Exactly repeat the material, dropping only the pictures.

===== DATA RECORDS =====

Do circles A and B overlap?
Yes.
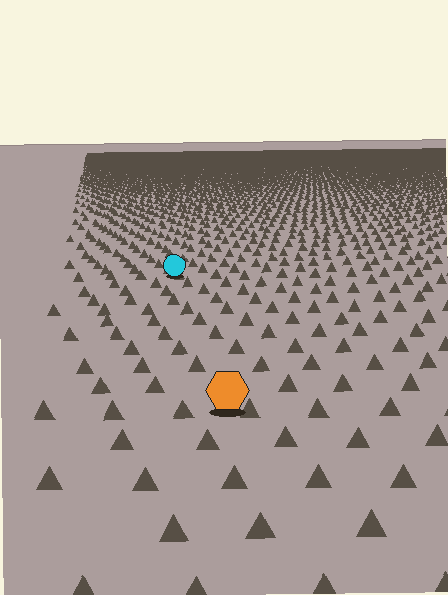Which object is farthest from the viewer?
The cyan circle is farthest from the viewer. It appears smaller and the ground texture around it is denser.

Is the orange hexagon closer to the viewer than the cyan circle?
Yes. The orange hexagon is closer — you can tell from the texture gradient: the ground texture is coarser near it.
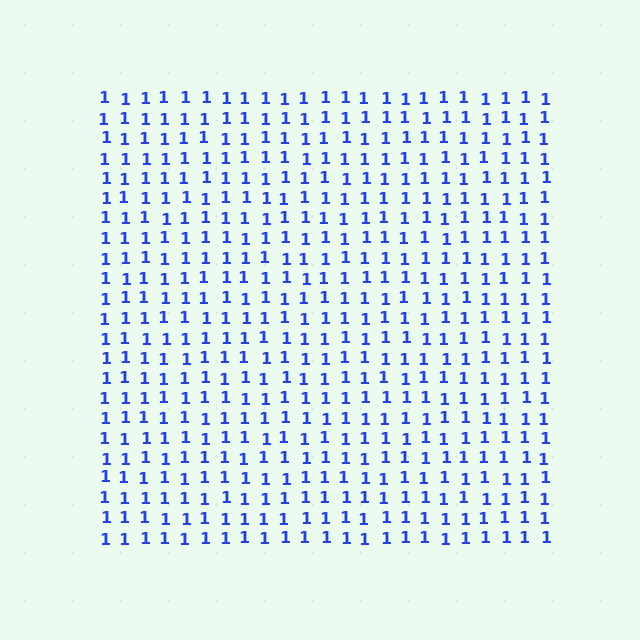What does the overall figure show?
The overall figure shows a square.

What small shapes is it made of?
It is made of small digit 1's.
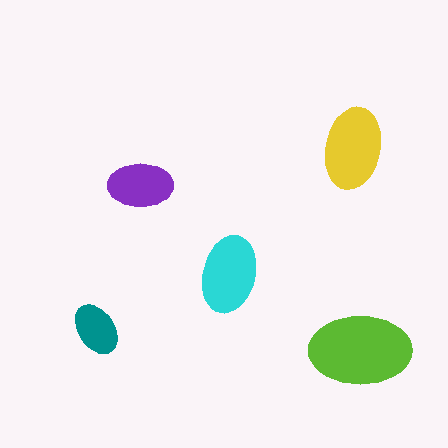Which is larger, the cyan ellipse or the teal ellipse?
The cyan one.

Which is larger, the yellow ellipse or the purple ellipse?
The yellow one.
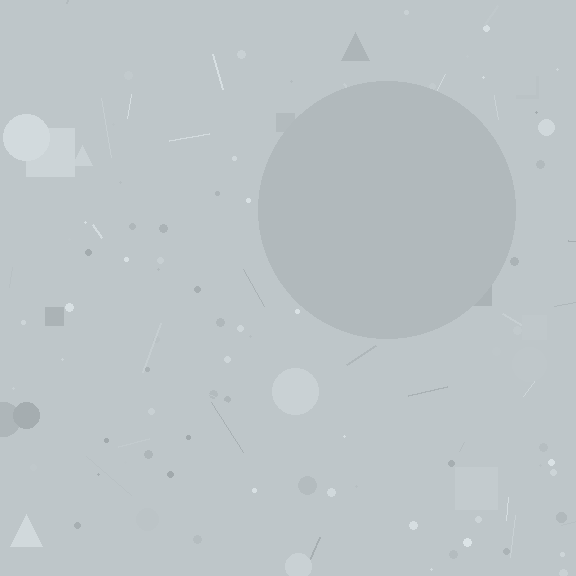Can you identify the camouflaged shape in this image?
The camouflaged shape is a circle.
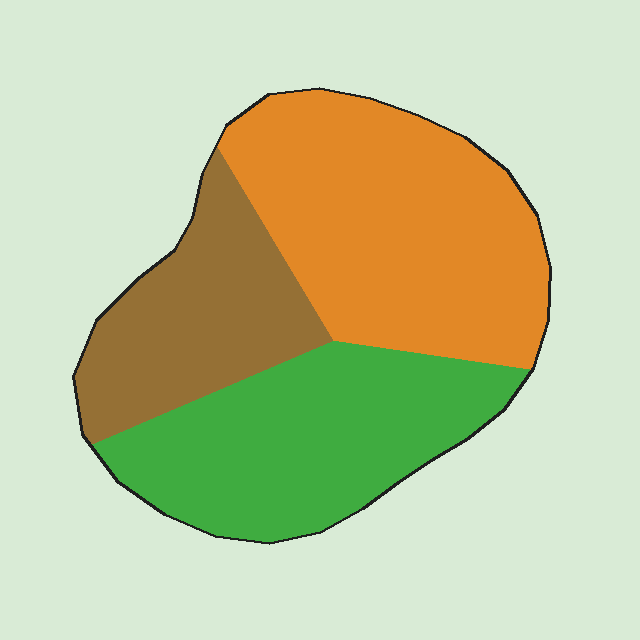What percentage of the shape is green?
Green takes up between a quarter and a half of the shape.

=====

--- REPLY TO THE EXERCISE ---
Do circles A and B overlap?
Yes.
Which object is farthest from the viewer?
The cyan circle is farthest from the viewer. It appears smaller and the ground texture around it is denser.

Is the orange hexagon closer to the viewer than the cyan circle?
Yes. The orange hexagon is closer — you can tell from the texture gradient: the ground texture is coarser near it.
What does the overall figure show?
The overall figure shows a square.

What small shapes is it made of?
It is made of small digit 1's.
Which is larger, the cyan ellipse or the teal ellipse?
The cyan one.

Which is larger, the yellow ellipse or the purple ellipse?
The yellow one.
Can you identify the camouflaged shape in this image?
The camouflaged shape is a circle.
What percentage of the shape is green?
Green takes up between a quarter and a half of the shape.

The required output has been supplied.